> _Exercise goal_: Exactly transcribe the span of lines from the one containing "How many pentagons are in this image?" through the final line of the entries, inclusive, and nothing outside it. Exclude the pictures.

> _Supplied records_:
----------------
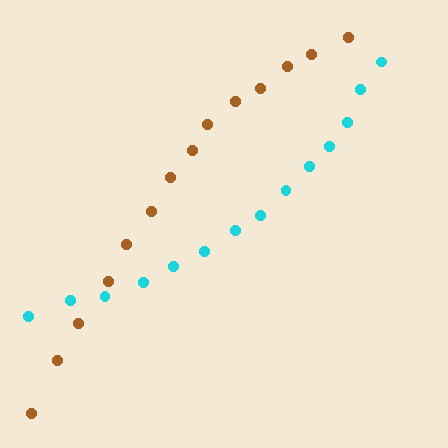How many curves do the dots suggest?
There are 2 distinct paths.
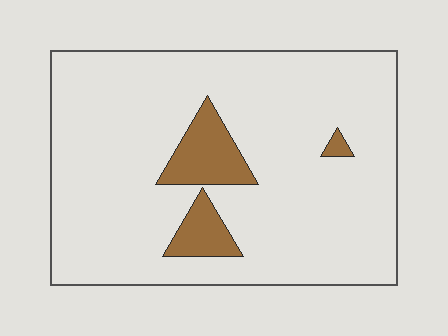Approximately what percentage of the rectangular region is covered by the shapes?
Approximately 10%.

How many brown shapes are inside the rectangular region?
3.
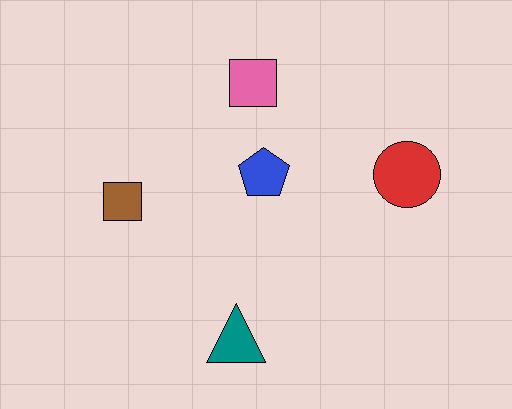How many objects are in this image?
There are 5 objects.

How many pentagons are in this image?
There is 1 pentagon.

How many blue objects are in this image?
There is 1 blue object.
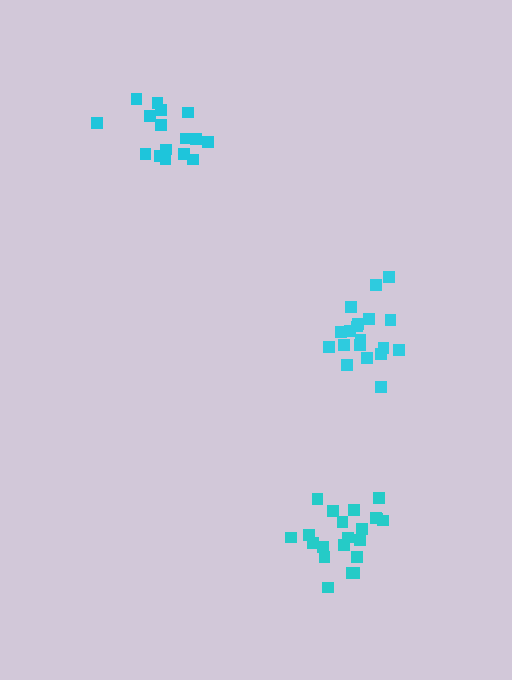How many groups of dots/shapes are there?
There are 3 groups.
----------------
> _In response_:
How many pentagons are in this image?
There is 1 pentagon.

How many blue objects are in this image?
There is 1 blue object.
How many groups of dots/shapes are there?
There are 3 groups.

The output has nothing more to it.